● **Set exercise**
Without including any pictures, copy each entry below exactly.

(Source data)

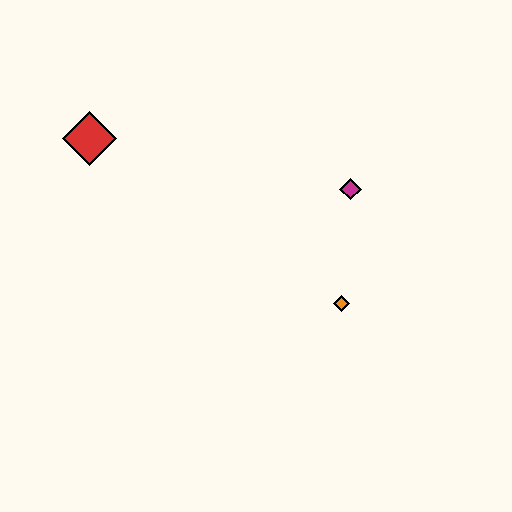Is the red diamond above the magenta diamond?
Yes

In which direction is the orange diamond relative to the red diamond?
The orange diamond is to the right of the red diamond.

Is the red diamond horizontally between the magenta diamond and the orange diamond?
No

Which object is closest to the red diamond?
The magenta diamond is closest to the red diamond.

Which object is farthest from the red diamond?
The orange diamond is farthest from the red diamond.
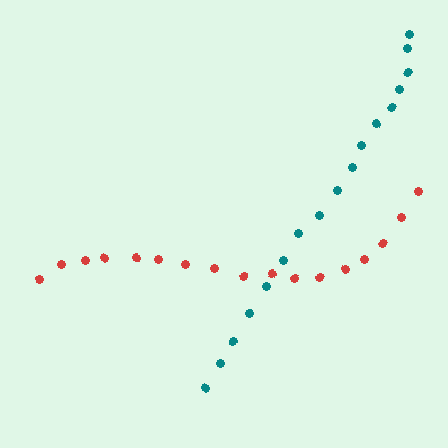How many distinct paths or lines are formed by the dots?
There are 2 distinct paths.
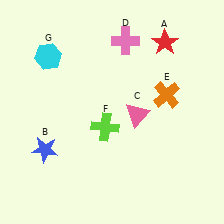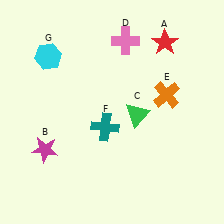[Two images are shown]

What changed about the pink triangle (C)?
In Image 1, C is pink. In Image 2, it changed to green.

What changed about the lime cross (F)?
In Image 1, F is lime. In Image 2, it changed to teal.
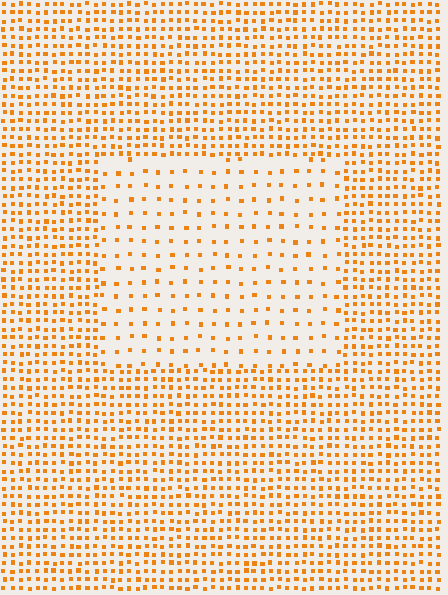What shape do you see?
I see a rectangle.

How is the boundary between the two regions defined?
The boundary is defined by a change in element density (approximately 2.7x ratio). All elements are the same color, size, and shape.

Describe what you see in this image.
The image contains small orange elements arranged at two different densities. A rectangle-shaped region is visible where the elements are less densely packed than the surrounding area.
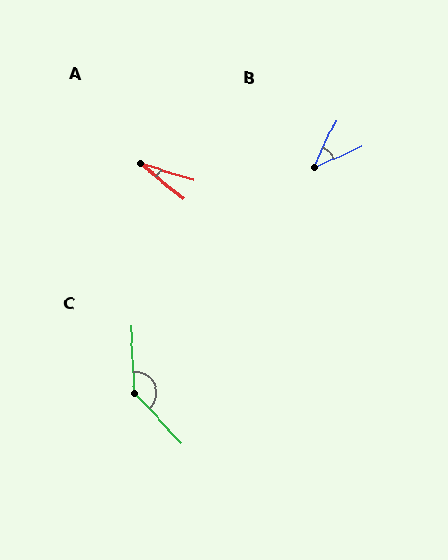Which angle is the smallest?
A, at approximately 23 degrees.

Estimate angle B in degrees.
Approximately 41 degrees.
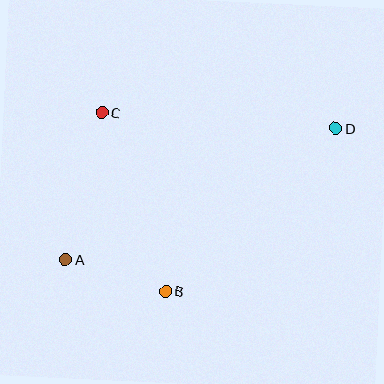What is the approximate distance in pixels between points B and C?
The distance between B and C is approximately 189 pixels.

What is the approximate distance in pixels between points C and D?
The distance between C and D is approximately 235 pixels.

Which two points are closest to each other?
Points A and B are closest to each other.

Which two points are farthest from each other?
Points A and D are farthest from each other.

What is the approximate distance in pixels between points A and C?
The distance between A and C is approximately 151 pixels.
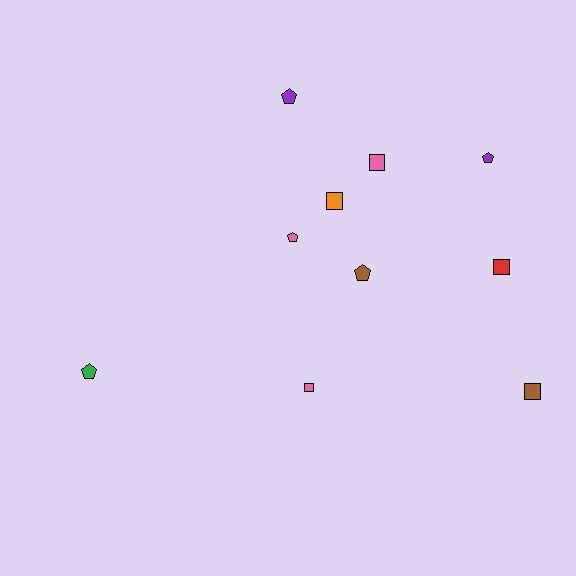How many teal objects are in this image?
There are no teal objects.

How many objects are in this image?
There are 10 objects.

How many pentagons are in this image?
There are 5 pentagons.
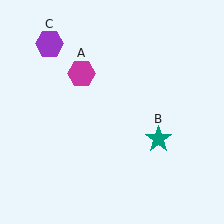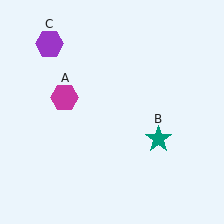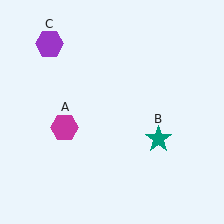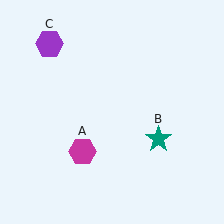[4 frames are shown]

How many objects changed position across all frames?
1 object changed position: magenta hexagon (object A).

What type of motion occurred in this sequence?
The magenta hexagon (object A) rotated counterclockwise around the center of the scene.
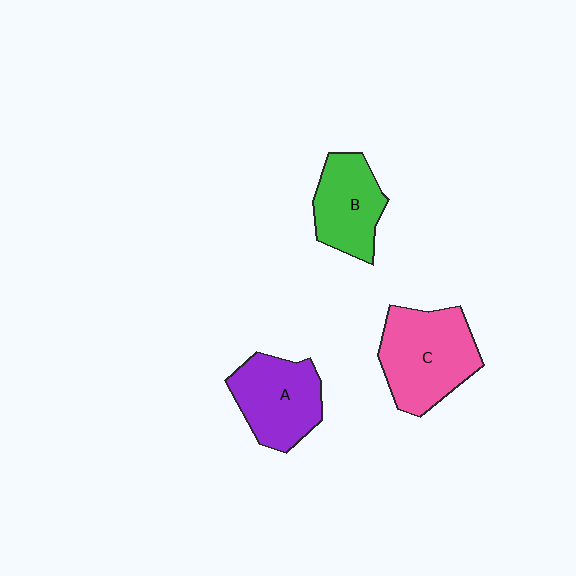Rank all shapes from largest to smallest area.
From largest to smallest: C (pink), A (purple), B (green).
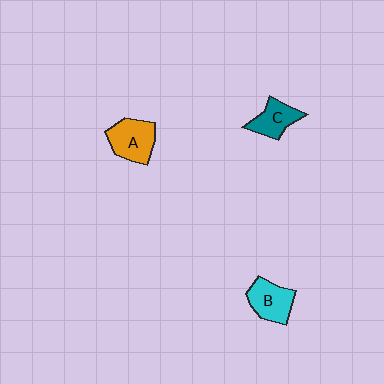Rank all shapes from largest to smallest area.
From largest to smallest: A (orange), B (cyan), C (teal).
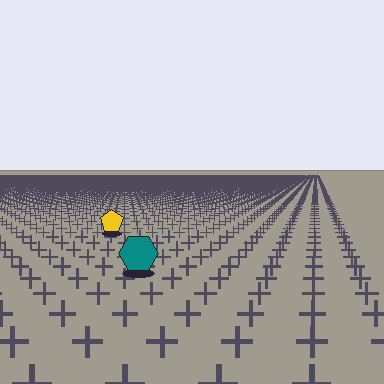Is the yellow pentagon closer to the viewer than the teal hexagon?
No. The teal hexagon is closer — you can tell from the texture gradient: the ground texture is coarser near it.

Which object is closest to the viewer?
The teal hexagon is closest. The texture marks near it are larger and more spread out.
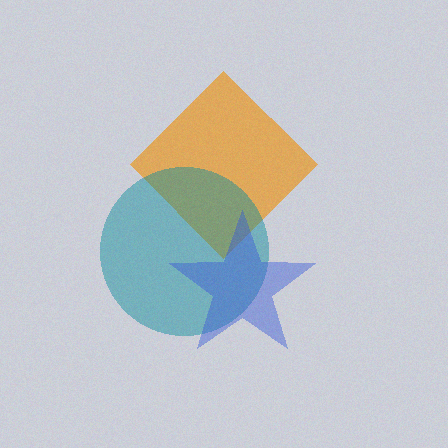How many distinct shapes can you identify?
There are 3 distinct shapes: an orange diamond, a teal circle, a blue star.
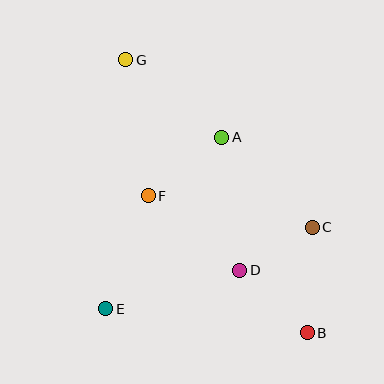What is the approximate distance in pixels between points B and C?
The distance between B and C is approximately 105 pixels.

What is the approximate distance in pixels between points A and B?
The distance between A and B is approximately 214 pixels.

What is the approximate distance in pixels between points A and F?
The distance between A and F is approximately 94 pixels.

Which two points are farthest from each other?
Points B and G are farthest from each other.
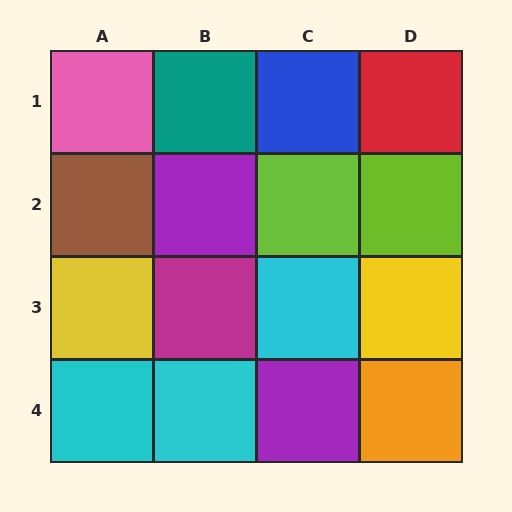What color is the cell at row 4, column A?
Cyan.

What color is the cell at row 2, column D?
Lime.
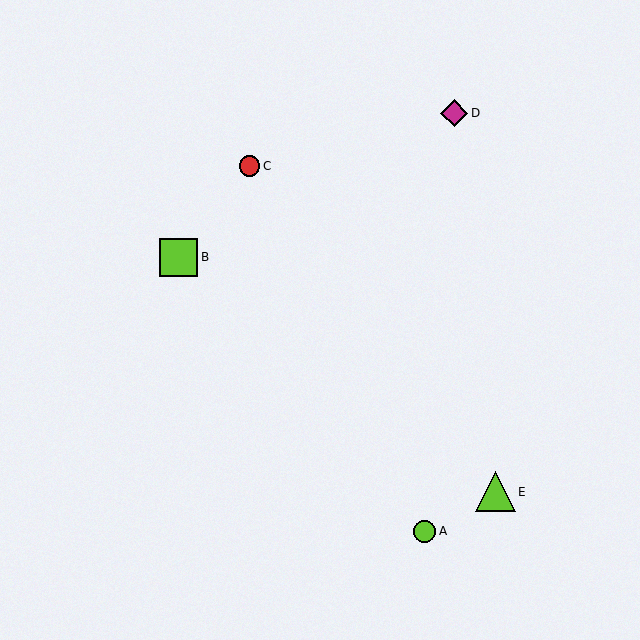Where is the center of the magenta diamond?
The center of the magenta diamond is at (454, 113).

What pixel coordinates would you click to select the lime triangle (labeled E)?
Click at (495, 492) to select the lime triangle E.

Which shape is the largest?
The lime square (labeled B) is the largest.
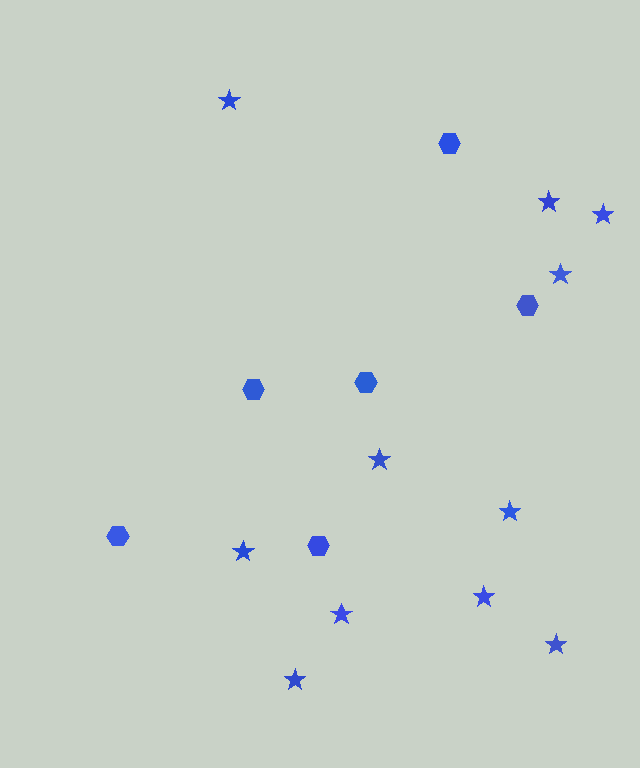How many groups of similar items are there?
There are 2 groups: one group of hexagons (6) and one group of stars (11).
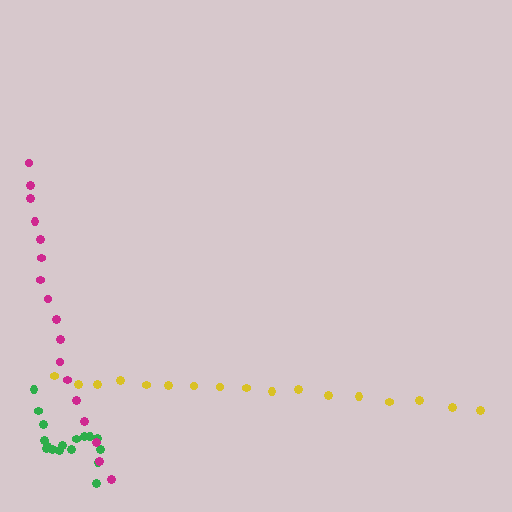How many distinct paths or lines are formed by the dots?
There are 3 distinct paths.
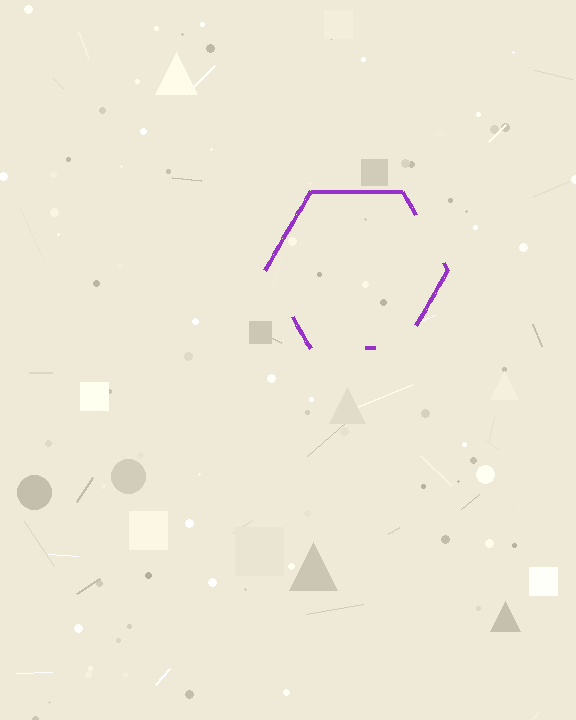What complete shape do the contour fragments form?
The contour fragments form a hexagon.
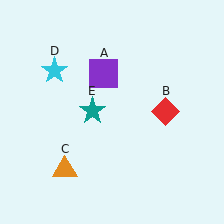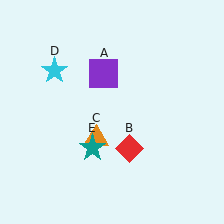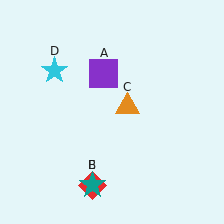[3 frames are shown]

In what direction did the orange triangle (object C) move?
The orange triangle (object C) moved up and to the right.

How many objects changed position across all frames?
3 objects changed position: red diamond (object B), orange triangle (object C), teal star (object E).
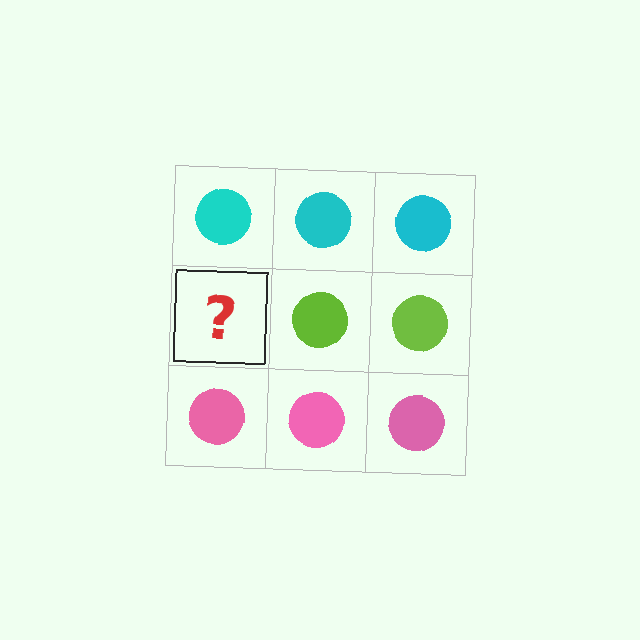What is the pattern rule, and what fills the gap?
The rule is that each row has a consistent color. The gap should be filled with a lime circle.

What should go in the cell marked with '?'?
The missing cell should contain a lime circle.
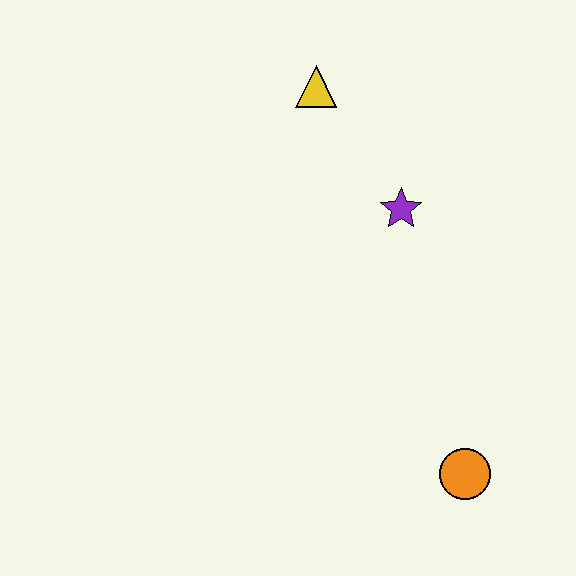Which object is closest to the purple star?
The yellow triangle is closest to the purple star.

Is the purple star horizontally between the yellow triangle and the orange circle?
Yes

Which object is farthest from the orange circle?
The yellow triangle is farthest from the orange circle.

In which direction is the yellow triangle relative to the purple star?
The yellow triangle is above the purple star.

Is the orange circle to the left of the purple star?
No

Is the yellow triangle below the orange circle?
No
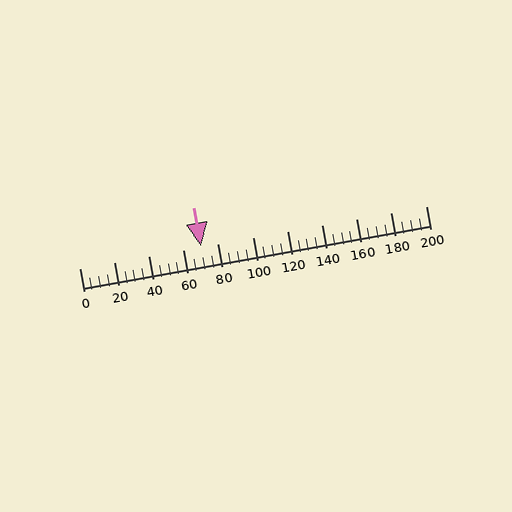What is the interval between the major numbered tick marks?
The major tick marks are spaced 20 units apart.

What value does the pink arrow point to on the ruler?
The pink arrow points to approximately 70.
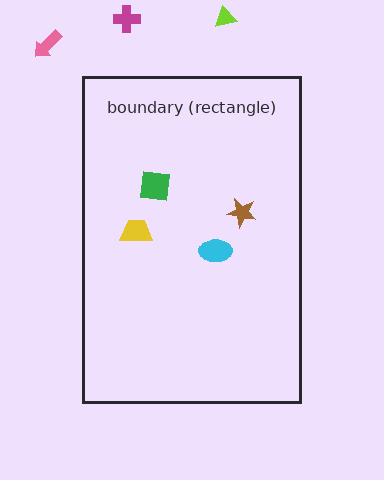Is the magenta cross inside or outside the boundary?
Outside.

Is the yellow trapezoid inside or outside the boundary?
Inside.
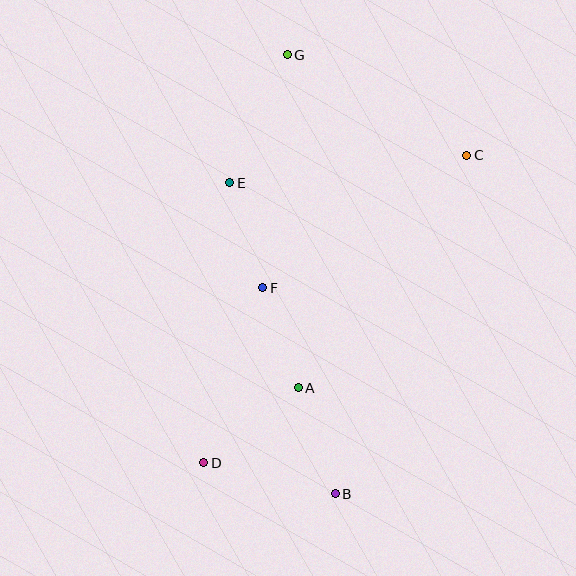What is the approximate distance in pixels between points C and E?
The distance between C and E is approximately 239 pixels.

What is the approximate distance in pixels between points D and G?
The distance between D and G is approximately 417 pixels.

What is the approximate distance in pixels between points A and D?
The distance between A and D is approximately 121 pixels.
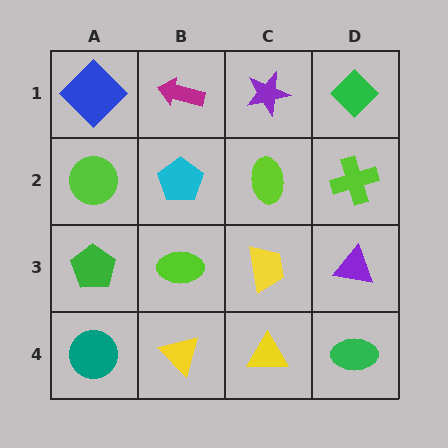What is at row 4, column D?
A green ellipse.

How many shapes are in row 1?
4 shapes.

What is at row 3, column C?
A yellow trapezoid.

● **Correct output**
Is the red diamond above the magenta diamond?
Yes

In which direction is the orange diamond relative to the red diamond?
The orange diamond is to the right of the red diamond.

Is the red diamond horizontally between the magenta diamond and the orange diamond?
No

Which object is closest to the red diamond?
The magenta diamond is closest to the red diamond.

Which object is farthest from the red diamond?
The orange diamond is farthest from the red diamond.
How many distinct paths or lines are formed by the dots?
There are 2 distinct paths.
[Two images are shown]

What changed about the pink triangle (C)?
In Image 1, C is pink. In Image 2, it changed to green.

What changed about the lime cross (F)?
In Image 1, F is lime. In Image 2, it changed to teal.
What shape do you see?
I see a rectangle.

How is the boundary between the two regions defined?
The boundary is defined by a change in element density (approximately 2.7x ratio). All elements are the same color, size, and shape.

Describe what you see in this image.
The image contains small orange elements arranged at two different densities. A rectangle-shaped region is visible where the elements are less densely packed than the surrounding area.
Which angle is the smallest?
A, at approximately 23 degrees.

Estimate angle B in degrees.
Approximately 41 degrees.
What is the approximate distance in pixels between points B and C?
The distance between B and C is approximately 189 pixels.

What is the approximate distance in pixels between points C and D?
The distance between C and D is approximately 235 pixels.

Which two points are closest to each other?
Points A and B are closest to each other.

Which two points are farthest from each other?
Points A and D are farthest from each other.

What is the approximate distance in pixels between points A and C?
The distance between A and C is approximately 151 pixels.
How many teal objects are in this image?
There are no teal objects.

How many objects are in this image?
There are 10 objects.

How many pentagons are in this image?
There are 5 pentagons.
[4 frames are shown]

How many objects changed position across all frames?
1 object changed position: magenta hexagon (object A).

What type of motion occurred in this sequence?
The magenta hexagon (object A) rotated counterclockwise around the center of the scene.
Rank all shapes from largest to smallest area.
From largest to smallest: C (pink), A (purple), B (green).
Rank all shapes from largest to smallest area.
From largest to smallest: A (orange), B (cyan), C (teal).
Is the yellow pentagon closer to the viewer than the teal hexagon?
No. The teal hexagon is closer — you can tell from the texture gradient: the ground texture is coarser near it.

Which object is closest to the viewer?
The teal hexagon is closest. The texture marks near it are larger and more spread out.
How many distinct shapes can you identify?
There are 3 distinct shapes: an orange diamond, a teal circle, a blue star.
What is the approximate distance in pixels between points B and C?
The distance between B and C is approximately 105 pixels.

What is the approximate distance in pixels between points A and B?
The distance between A and B is approximately 214 pixels.

What is the approximate distance in pixels between points A and F?
The distance between A and F is approximately 94 pixels.

Which two points are farthest from each other?
Points B and G are farthest from each other.
What color is the cell at row 4, column A?
Cyan.

What color is the cell at row 2, column D?
Lime.
Where is the center of the magenta diamond?
The center of the magenta diamond is at (454, 113).

What pixel coordinates would you click to select the lime triangle (labeled E)?
Click at (495, 492) to select the lime triangle E.

Which shape is the largest?
The lime square (labeled B) is the largest.
How many groups of similar items are there?
There are 2 groups: one group of hexagons (6) and one group of stars (11).
How many distinct paths or lines are formed by the dots?
There are 3 distinct paths.
What complete shape do the contour fragments form?
The contour fragments form a hexagon.
[3 frames are shown]

In what direction did the orange triangle (object C) move?
The orange triangle (object C) moved up and to the right.

How many objects changed position across all frames?
3 objects changed position: red diamond (object B), orange triangle (object C), teal star (object E).
What is the pattern rule, and what fills the gap?
The rule is that each row has a consistent color. The gap should be filled with a lime circle.

What should go in the cell marked with '?'?
The missing cell should contain a lime circle.
Which object is closest to the purple star?
The yellow triangle is closest to the purple star.

Is the purple star horizontally between the yellow triangle and the orange circle?
Yes

Which object is farthest from the orange circle?
The yellow triangle is farthest from the orange circle.

In which direction is the yellow triangle relative to the purple star?
The yellow triangle is above the purple star.

Is the orange circle to the left of the purple star?
No

Is the yellow triangle below the orange circle?
No
What is the interval between the major numbered tick marks?
The major tick marks are spaced 20 units apart.

What value does the pink arrow point to on the ruler?
The pink arrow points to approximately 70.
Is the magenta cross inside or outside the boundary?
Outside.

Is the yellow trapezoid inside or outside the boundary?
Inside.
What is the approximate distance in pixels between points C and E?
The distance between C and E is approximately 239 pixels.

What is the approximate distance in pixels between points D and G?
The distance between D and G is approximately 417 pixels.

What is the approximate distance in pixels between points A and D?
The distance between A and D is approximately 121 pixels.
What is at row 4, column D?
A green ellipse.

How many shapes are in row 1?
4 shapes.

What is at row 3, column C?
A yellow trapezoid.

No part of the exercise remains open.